# Material shown:
-*-*-

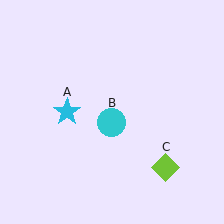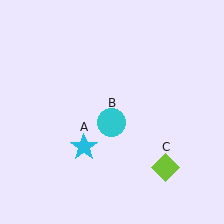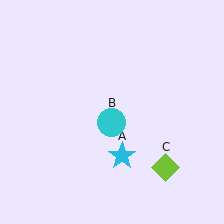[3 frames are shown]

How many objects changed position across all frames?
1 object changed position: cyan star (object A).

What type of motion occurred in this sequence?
The cyan star (object A) rotated counterclockwise around the center of the scene.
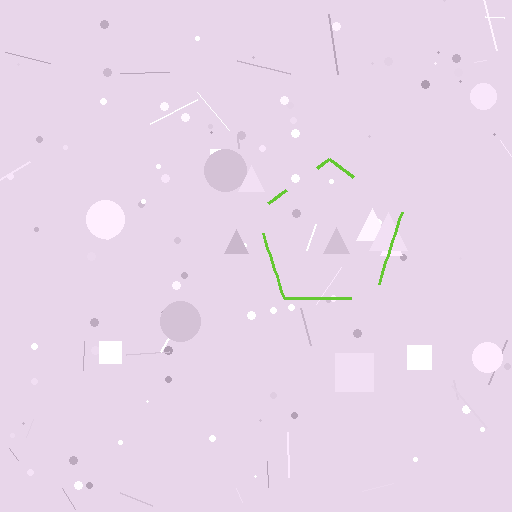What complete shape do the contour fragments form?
The contour fragments form a pentagon.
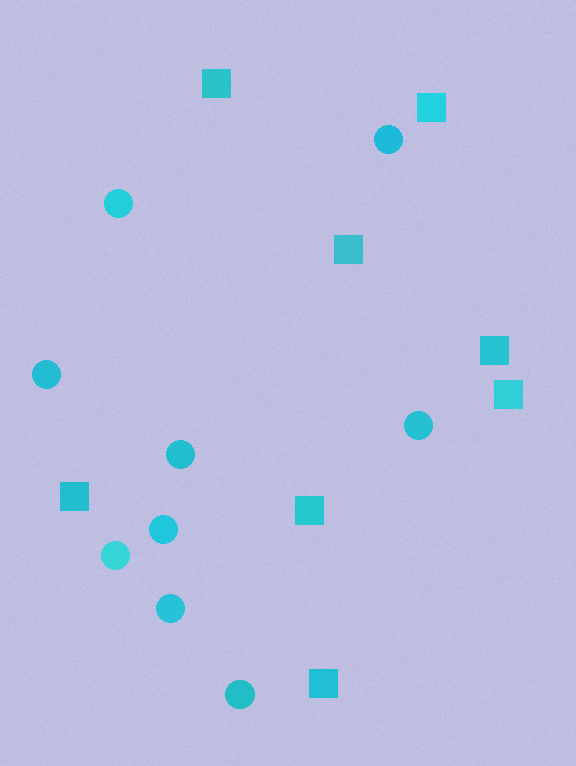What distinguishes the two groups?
There are 2 groups: one group of circles (9) and one group of squares (8).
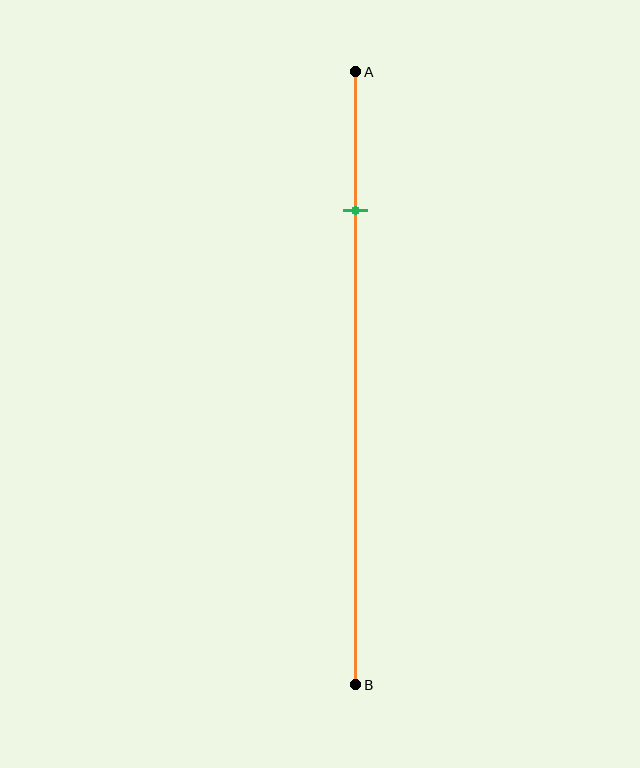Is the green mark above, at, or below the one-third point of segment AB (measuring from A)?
The green mark is above the one-third point of segment AB.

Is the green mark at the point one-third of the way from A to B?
No, the mark is at about 25% from A, not at the 33% one-third point.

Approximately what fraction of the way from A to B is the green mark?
The green mark is approximately 25% of the way from A to B.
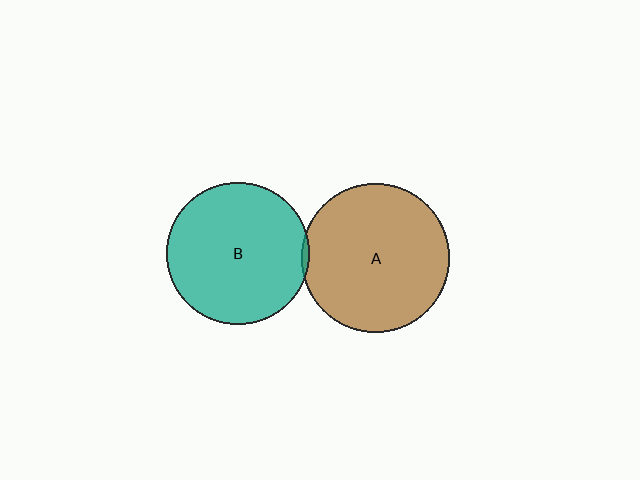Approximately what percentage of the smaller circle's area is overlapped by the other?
Approximately 5%.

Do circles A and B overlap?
Yes.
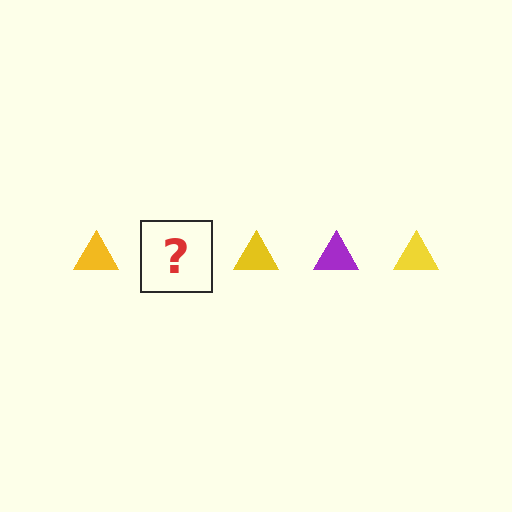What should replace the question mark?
The question mark should be replaced with a purple triangle.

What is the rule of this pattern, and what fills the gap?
The rule is that the pattern cycles through yellow, purple triangles. The gap should be filled with a purple triangle.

-*-*-

# The exercise:
Lines from the one that contains "What should replace the question mark?" through the last line of the data above are to be extracted exactly, with no pictures and no other lines.

# The solution:
What should replace the question mark?
The question mark should be replaced with a purple triangle.

What is the rule of this pattern, and what fills the gap?
The rule is that the pattern cycles through yellow, purple triangles. The gap should be filled with a purple triangle.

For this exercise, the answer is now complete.